● WHAT YOU SHOULD DO: How many of the lines that follow contain the word "shown"? Give only the number.

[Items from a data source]
_ _ _ _ _ _ _
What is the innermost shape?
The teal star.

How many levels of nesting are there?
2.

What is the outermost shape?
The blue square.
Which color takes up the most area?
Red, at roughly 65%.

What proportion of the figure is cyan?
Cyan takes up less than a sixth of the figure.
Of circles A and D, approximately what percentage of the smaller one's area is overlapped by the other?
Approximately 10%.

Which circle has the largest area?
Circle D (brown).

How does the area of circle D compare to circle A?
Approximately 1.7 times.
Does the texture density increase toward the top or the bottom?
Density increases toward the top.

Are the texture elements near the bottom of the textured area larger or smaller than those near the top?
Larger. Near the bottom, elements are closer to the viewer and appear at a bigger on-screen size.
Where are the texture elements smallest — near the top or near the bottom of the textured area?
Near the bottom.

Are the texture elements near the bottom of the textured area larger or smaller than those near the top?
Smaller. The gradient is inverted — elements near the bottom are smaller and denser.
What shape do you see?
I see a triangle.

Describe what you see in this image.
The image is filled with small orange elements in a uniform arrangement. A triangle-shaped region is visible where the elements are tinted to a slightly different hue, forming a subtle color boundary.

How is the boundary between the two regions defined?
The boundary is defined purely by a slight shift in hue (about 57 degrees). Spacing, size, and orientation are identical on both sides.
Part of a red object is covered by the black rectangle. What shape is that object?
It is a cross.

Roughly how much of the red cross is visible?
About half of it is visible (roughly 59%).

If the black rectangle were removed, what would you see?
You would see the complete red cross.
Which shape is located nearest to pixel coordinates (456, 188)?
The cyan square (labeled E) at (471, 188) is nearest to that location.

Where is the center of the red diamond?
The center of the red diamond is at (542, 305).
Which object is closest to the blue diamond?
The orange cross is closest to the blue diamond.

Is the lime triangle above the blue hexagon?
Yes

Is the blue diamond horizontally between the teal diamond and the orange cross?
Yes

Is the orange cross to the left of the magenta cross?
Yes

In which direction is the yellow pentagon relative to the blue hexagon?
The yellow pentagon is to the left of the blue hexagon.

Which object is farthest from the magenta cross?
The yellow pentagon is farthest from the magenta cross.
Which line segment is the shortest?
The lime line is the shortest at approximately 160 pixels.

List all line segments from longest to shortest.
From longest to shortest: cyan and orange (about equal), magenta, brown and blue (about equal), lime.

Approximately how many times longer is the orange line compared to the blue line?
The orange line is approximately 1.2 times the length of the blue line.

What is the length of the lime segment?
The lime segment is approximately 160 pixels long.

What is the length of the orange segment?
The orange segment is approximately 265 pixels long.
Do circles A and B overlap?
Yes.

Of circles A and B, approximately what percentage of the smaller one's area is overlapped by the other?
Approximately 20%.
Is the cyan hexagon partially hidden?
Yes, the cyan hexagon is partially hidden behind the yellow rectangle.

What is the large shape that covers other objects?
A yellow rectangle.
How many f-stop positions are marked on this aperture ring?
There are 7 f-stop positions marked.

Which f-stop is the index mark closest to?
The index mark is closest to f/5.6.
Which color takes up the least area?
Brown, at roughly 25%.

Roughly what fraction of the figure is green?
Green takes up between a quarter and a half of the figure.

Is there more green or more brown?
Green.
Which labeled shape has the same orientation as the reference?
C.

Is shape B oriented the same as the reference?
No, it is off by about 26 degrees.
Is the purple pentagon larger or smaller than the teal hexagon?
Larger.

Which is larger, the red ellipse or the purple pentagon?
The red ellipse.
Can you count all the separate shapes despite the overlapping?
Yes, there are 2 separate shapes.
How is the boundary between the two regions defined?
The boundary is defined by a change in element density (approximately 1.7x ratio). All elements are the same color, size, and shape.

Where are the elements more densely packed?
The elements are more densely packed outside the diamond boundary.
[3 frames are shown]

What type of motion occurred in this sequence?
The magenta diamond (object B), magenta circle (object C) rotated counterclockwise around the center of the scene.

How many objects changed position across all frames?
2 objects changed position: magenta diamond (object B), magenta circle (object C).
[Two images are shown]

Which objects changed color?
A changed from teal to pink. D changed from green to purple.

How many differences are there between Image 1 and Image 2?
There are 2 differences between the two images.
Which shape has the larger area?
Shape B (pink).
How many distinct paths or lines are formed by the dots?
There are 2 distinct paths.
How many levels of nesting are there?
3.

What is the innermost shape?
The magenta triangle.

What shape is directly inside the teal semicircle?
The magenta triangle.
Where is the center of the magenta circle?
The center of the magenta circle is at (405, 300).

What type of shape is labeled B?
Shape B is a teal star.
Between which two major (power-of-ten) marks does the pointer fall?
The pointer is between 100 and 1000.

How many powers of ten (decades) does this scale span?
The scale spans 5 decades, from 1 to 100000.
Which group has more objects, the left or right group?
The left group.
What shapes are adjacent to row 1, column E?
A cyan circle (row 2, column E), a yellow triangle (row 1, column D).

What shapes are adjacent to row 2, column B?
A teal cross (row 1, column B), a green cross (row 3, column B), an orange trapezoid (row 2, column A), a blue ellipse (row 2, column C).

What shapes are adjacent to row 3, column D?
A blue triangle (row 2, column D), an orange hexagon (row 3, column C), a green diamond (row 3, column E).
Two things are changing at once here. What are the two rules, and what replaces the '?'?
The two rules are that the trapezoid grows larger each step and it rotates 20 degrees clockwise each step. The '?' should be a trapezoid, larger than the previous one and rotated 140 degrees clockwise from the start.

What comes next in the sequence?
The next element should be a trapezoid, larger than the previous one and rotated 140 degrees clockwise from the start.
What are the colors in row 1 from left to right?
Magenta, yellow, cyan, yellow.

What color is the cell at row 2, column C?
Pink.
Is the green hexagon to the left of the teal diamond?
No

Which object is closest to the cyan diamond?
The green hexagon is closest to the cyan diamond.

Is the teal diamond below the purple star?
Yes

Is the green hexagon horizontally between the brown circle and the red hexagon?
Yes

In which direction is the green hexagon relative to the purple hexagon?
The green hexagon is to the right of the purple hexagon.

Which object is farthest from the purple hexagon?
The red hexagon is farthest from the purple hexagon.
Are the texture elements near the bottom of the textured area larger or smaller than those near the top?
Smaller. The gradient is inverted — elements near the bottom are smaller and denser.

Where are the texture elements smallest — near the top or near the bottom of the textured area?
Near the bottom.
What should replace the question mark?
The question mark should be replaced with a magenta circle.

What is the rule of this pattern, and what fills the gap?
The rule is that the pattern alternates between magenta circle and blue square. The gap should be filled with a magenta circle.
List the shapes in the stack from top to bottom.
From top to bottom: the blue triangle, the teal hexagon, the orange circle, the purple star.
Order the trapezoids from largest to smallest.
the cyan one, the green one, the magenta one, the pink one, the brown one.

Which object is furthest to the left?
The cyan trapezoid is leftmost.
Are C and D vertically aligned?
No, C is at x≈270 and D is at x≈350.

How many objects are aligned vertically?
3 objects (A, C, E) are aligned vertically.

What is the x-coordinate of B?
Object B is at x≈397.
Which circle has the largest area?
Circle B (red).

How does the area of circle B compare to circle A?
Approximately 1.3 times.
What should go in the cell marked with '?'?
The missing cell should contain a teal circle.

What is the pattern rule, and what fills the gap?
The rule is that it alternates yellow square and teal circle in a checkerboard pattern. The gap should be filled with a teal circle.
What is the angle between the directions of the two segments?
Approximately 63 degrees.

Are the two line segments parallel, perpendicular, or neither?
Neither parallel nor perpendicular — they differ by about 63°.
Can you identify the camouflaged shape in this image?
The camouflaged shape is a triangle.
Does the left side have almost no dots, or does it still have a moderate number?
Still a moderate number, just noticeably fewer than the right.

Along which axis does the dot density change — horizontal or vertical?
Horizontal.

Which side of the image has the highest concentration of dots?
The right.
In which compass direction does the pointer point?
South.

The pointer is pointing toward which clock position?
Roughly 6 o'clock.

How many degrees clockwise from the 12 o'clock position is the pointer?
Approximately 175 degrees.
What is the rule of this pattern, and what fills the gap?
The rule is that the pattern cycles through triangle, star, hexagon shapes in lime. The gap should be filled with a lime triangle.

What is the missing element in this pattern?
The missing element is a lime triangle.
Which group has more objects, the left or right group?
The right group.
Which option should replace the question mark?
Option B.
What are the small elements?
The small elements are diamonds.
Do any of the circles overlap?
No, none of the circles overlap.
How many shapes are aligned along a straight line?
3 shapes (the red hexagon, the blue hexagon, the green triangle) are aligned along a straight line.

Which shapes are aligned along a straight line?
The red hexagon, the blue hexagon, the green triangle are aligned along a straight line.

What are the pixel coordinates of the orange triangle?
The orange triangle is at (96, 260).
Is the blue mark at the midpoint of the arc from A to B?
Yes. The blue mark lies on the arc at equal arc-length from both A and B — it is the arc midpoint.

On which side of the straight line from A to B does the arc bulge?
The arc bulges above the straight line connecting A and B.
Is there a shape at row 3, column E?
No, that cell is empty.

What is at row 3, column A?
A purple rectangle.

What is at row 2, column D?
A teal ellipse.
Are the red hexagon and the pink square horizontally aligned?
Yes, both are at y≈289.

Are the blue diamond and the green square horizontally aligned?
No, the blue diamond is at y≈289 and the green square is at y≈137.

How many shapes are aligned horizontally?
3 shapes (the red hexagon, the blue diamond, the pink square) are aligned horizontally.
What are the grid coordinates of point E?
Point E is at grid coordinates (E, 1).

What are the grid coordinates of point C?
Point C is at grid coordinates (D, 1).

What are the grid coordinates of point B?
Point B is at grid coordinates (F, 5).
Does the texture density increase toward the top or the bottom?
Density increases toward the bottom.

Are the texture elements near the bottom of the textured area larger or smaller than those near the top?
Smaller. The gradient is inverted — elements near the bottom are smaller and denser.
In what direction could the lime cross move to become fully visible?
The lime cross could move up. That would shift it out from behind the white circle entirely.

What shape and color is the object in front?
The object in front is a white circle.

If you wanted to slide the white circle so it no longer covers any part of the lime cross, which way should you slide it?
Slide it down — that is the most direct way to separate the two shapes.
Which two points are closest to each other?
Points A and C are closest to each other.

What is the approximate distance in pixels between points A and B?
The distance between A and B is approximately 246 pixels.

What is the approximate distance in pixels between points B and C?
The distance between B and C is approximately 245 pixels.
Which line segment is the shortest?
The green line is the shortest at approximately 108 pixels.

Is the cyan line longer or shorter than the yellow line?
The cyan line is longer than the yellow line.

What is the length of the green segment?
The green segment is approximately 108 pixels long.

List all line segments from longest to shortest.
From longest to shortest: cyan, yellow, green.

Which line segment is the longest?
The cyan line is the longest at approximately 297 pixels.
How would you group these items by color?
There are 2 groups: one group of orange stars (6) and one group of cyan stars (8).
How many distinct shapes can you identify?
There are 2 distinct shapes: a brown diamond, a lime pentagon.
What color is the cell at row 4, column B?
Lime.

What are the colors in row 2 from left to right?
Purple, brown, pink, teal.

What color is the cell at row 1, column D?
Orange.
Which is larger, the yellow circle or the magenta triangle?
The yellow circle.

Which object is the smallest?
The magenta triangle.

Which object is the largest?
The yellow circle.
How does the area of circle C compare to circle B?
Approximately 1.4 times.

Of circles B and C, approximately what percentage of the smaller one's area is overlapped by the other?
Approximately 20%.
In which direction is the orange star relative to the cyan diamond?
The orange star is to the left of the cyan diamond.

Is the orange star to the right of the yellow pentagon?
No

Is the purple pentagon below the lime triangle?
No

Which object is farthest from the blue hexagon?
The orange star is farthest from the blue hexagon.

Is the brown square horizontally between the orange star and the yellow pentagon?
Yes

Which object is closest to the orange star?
_ _ _ _ _ _ _
● FINISHED TASK: 2